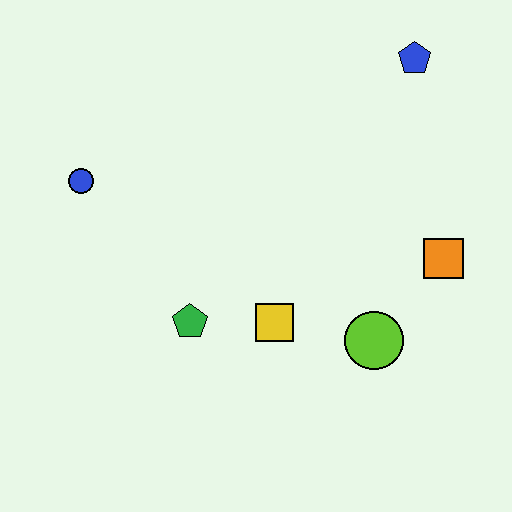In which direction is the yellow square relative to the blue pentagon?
The yellow square is below the blue pentagon.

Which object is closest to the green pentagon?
The yellow square is closest to the green pentagon.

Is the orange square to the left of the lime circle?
No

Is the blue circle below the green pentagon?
No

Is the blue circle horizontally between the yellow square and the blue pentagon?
No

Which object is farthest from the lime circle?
The blue circle is farthest from the lime circle.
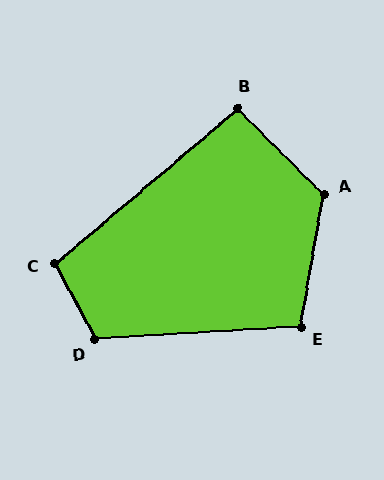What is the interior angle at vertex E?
Approximately 103 degrees (obtuse).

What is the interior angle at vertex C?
Approximately 103 degrees (obtuse).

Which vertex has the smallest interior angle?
B, at approximately 95 degrees.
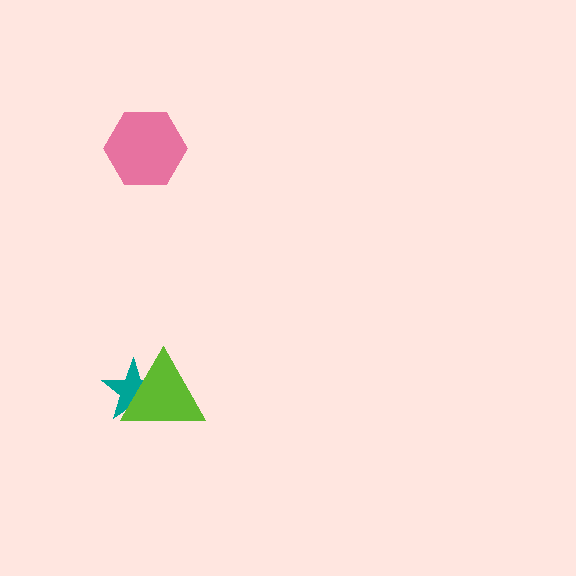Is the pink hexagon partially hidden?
No, no other shape covers it.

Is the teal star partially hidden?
Yes, it is partially covered by another shape.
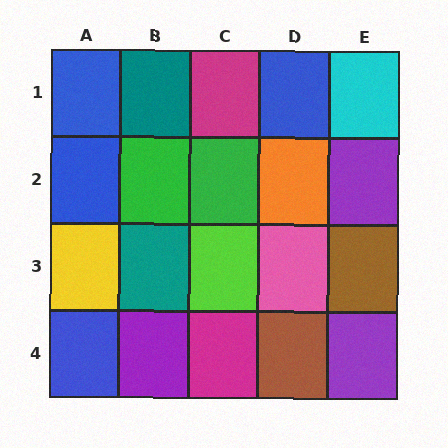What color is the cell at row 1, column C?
Magenta.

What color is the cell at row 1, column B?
Teal.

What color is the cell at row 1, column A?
Blue.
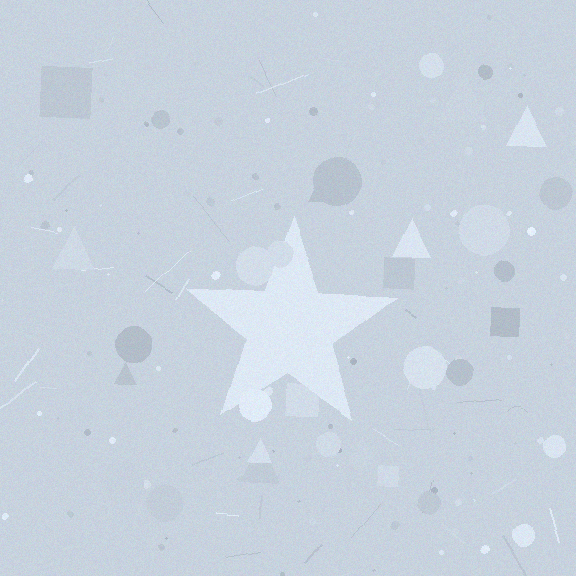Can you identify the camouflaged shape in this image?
The camouflaged shape is a star.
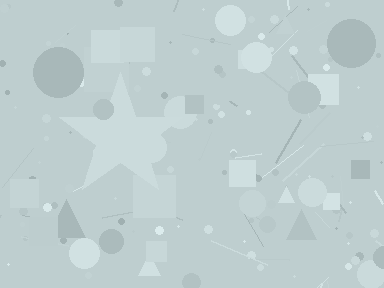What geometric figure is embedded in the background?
A star is embedded in the background.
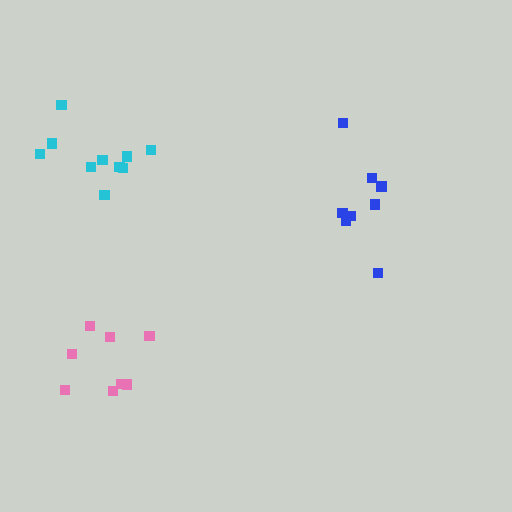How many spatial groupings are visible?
There are 3 spatial groupings.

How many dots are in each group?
Group 1: 10 dots, Group 2: 8 dots, Group 3: 8 dots (26 total).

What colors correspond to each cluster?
The clusters are colored: cyan, pink, blue.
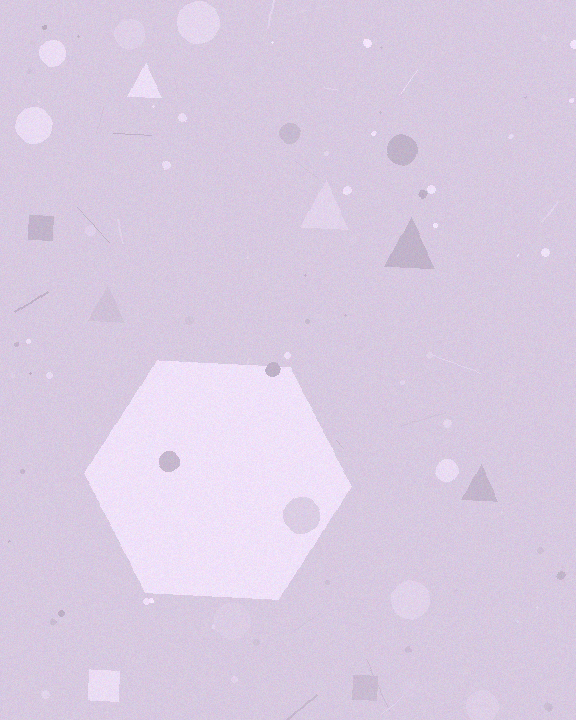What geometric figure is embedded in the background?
A hexagon is embedded in the background.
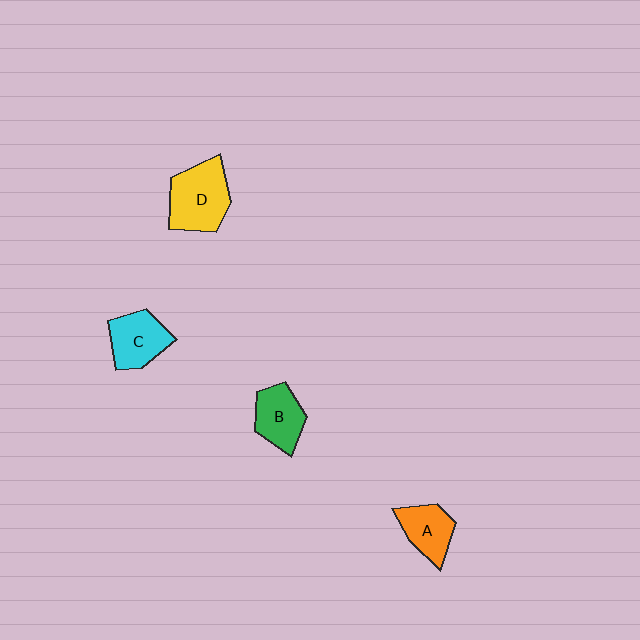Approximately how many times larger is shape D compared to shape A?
Approximately 1.5 times.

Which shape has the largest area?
Shape D (yellow).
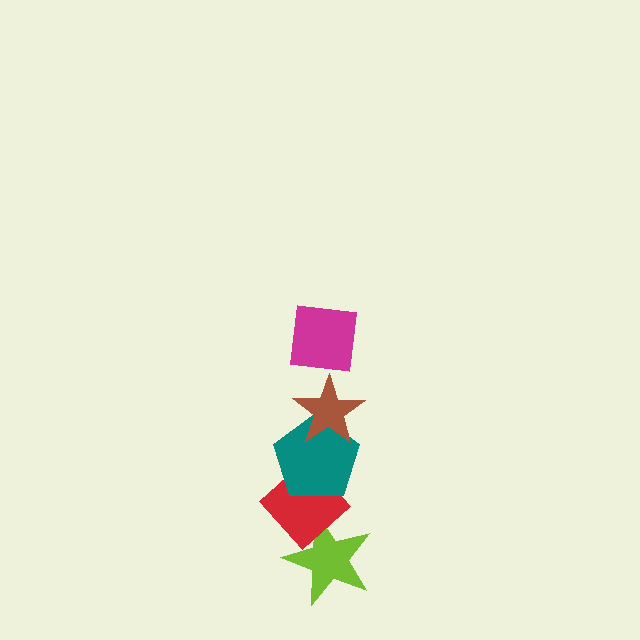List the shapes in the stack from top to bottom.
From top to bottom: the magenta square, the brown star, the teal pentagon, the red diamond, the lime star.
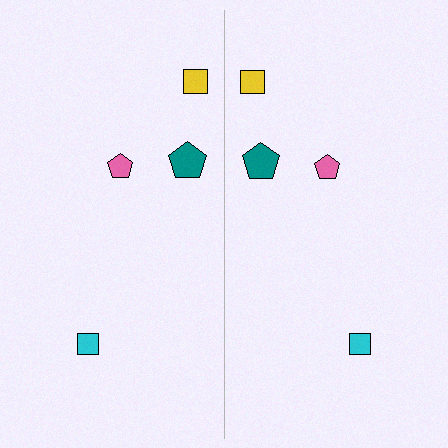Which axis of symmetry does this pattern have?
The pattern has a vertical axis of symmetry running through the center of the image.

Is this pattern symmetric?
Yes, this pattern has bilateral (reflection) symmetry.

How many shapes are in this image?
There are 8 shapes in this image.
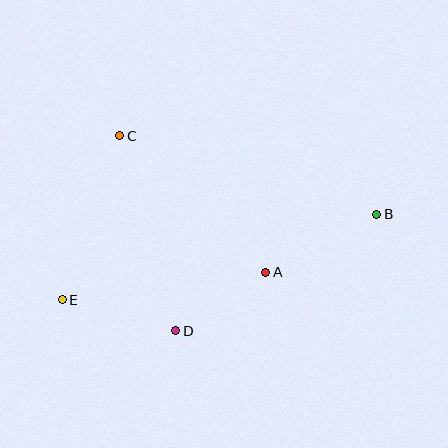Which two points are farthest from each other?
Points B and E are farthest from each other.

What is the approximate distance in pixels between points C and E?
The distance between C and E is approximately 174 pixels.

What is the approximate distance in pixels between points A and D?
The distance between A and D is approximately 107 pixels.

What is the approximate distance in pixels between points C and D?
The distance between C and D is approximately 203 pixels.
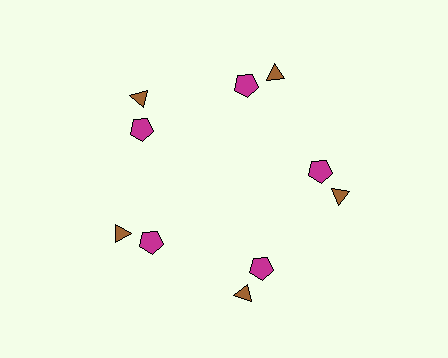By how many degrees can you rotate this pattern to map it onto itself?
The pattern maps onto itself every 72 degrees of rotation.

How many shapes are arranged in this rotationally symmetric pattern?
There are 10 shapes, arranged in 5 groups of 2.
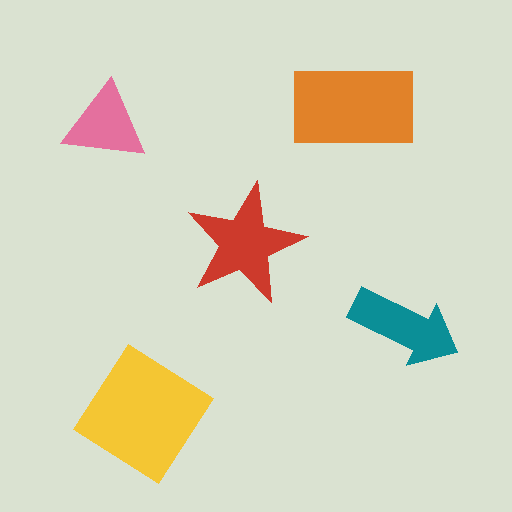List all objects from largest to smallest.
The yellow diamond, the orange rectangle, the red star, the teal arrow, the pink triangle.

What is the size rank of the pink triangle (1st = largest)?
5th.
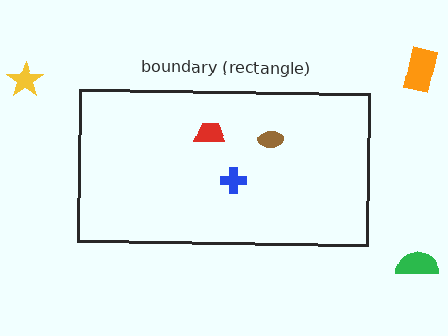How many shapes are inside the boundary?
3 inside, 3 outside.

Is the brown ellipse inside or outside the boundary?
Inside.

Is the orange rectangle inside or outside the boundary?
Outside.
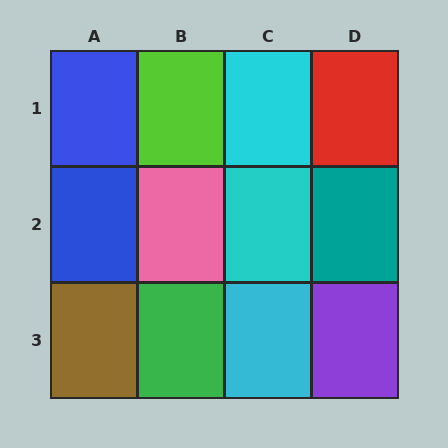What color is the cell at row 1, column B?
Lime.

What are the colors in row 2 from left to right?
Blue, pink, cyan, teal.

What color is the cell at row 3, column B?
Green.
......
[YOUR GOAL]
Repeat each entry above word for word, leaving every picture out.

[FULL OUTPUT]
In which direction is the yellow square relative to the blue pentagon?
The yellow square is below the blue pentagon.

Which object is closest to the green pentagon?
The yellow square is closest to the green pentagon.

Is the orange square to the left of the lime circle?
No

Is the blue circle below the green pentagon?
No

Is the blue circle horizontally between the yellow square and the blue pentagon?
No

Which object is farthest from the lime circle?
The blue circle is farthest from the lime circle.
What is the interior angle at vertex E?
Approximately 103 degrees (obtuse).

What is the interior angle at vertex C?
Approximately 103 degrees (obtuse).

Which vertex has the smallest interior angle?
B, at approximately 95 degrees.
Is the pink hexagon partially hidden?
No, no other shape covers it.

Is the teal star partially hidden?
Yes, it is partially covered by another shape.
What color is the cell at row 1, column C?
Magenta.

What color is the cell at row 1, column B?
Teal.

What color is the cell at row 1, column A?
Blue.
Can you identify the camouflaged shape in this image?
The camouflaged shape is a star.
What geometric figure is embedded in the background?
A star is embedded in the background.
How many spatial groupings are visible?
There are 3 spatial groupings.

How many dots are in each group?
Group 1: 10 dots, Group 2: 8 dots, Group 3: 8 dots (26 total).

What colors correspond to each cluster?
The clusters are colored: cyan, pink, blue.
What geometric figure is embedded in the background?
A hexagon is embedded in the background.
Approximately how many times larger is shape D compared to shape A?
Approximately 1.5 times.

Which shape has the largest area?
Shape D (yellow).
List the shapes in the stack from top to bottom.
From top to bottom: the magenta square, the brown star, the teal pentagon, the red diamond, the lime star.
Which axis of symmetry does this pattern have?
The pattern has a vertical axis of symmetry running through the center of the image.

Is this pattern symmetric?
Yes, this pattern has bilateral (reflection) symmetry.

How many shapes are in this image?
There are 8 shapes in this image.
Which two points are farthest from each other?
Points B and E are farthest from each other.

What is the approximate distance in pixels between points C and E?
The distance between C and E is approximately 174 pixels.

What is the approximate distance in pixels between points A and D?
The distance between A and D is approximately 107 pixels.

What is the approximate distance in pixels between points C and D?
The distance between C and D is approximately 203 pixels.
By how many degrees can you rotate this pattern to map it onto itself?
The pattern maps onto itself every 72 degrees of rotation.

How many shapes are arranged in this rotationally symmetric pattern?
There are 10 shapes, arranged in 5 groups of 2.
List all objects from largest to smallest.
The yellow diamond, the orange rectangle, the red star, the teal arrow, the pink triangle.

What is the size rank of the pink triangle (1st = largest)?
5th.
How many shapes are inside the boundary?
3 inside, 3 outside.

Is the brown ellipse inside or outside the boundary?
Inside.

Is the orange rectangle inside or outside the boundary?
Outside.
What color is the cell at row 1, column B?
Lime.

What are the colors in row 2 from left to right?
Blue, pink, cyan, teal.

What color is the cell at row 3, column B?
Green.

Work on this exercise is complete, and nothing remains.